▶ [Entries shown]

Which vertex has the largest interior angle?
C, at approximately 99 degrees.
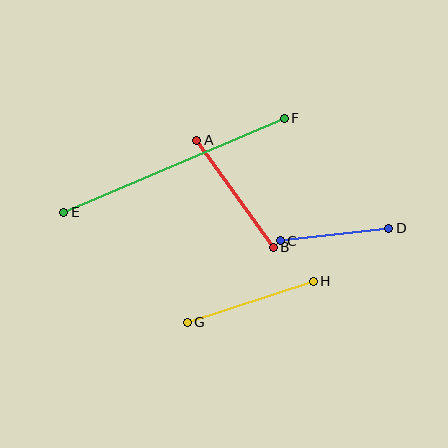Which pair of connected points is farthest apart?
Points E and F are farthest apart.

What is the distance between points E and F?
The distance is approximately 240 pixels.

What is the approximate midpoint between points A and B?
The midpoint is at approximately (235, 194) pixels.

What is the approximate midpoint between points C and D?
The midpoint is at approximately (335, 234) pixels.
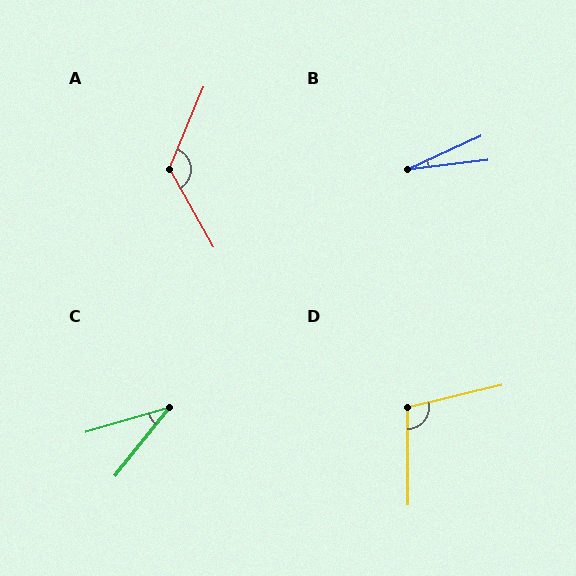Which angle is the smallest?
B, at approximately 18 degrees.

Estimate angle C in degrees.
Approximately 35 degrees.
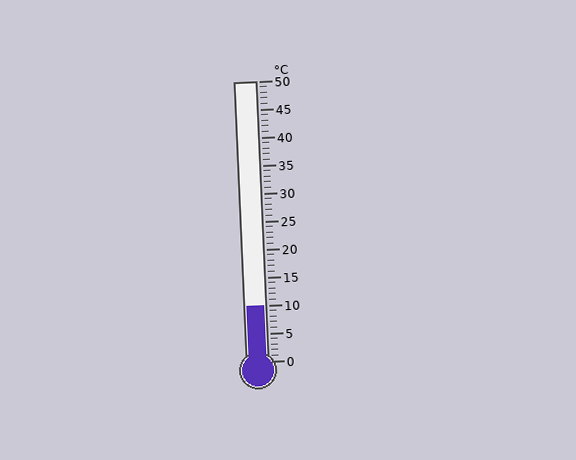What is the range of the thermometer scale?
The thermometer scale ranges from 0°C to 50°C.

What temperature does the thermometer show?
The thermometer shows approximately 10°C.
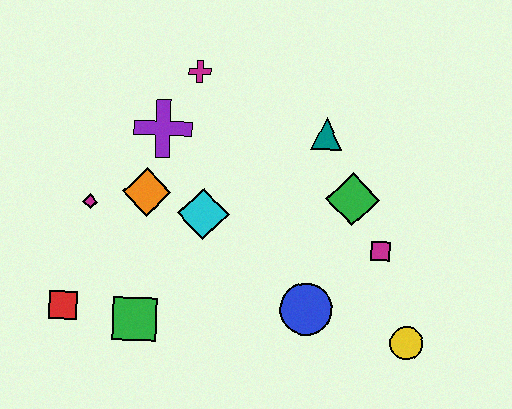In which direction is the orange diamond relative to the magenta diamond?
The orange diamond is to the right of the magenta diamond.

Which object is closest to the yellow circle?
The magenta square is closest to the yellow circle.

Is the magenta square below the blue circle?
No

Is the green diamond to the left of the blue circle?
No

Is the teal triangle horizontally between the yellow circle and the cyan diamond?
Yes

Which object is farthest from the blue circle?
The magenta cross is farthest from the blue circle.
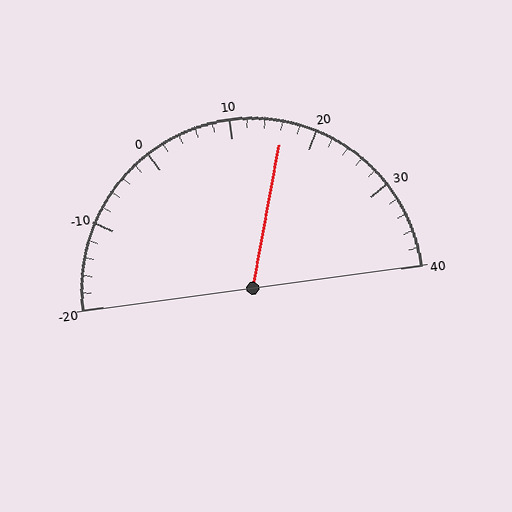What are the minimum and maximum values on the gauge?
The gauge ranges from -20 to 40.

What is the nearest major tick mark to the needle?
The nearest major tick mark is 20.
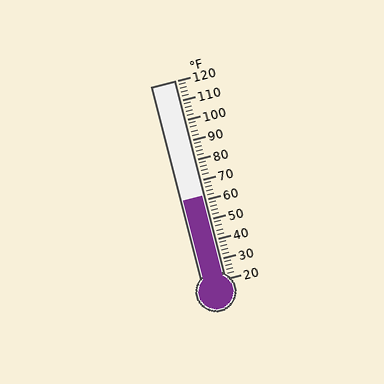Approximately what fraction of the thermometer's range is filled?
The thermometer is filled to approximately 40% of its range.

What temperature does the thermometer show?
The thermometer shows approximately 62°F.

▶ [Written exercise]
Please reproduce nothing but the lines from the one containing "Which object is farthest" through the closing line of the listing, retyped word for word, pictures excluded.

▶ [Finished answer]
Which object is farthest from the blue circle?
The magenta cross is farthest from the blue circle.
What are the minimum and maximum values on the gauge?
The gauge ranges from -20 to 40.

What is the nearest major tick mark to the needle?
The nearest major tick mark is 20.
Approximately what fraction of the thermometer's range is filled?
The thermometer is filled to approximately 40% of its range.

What temperature does the thermometer show?
The thermometer shows approximately 62°F.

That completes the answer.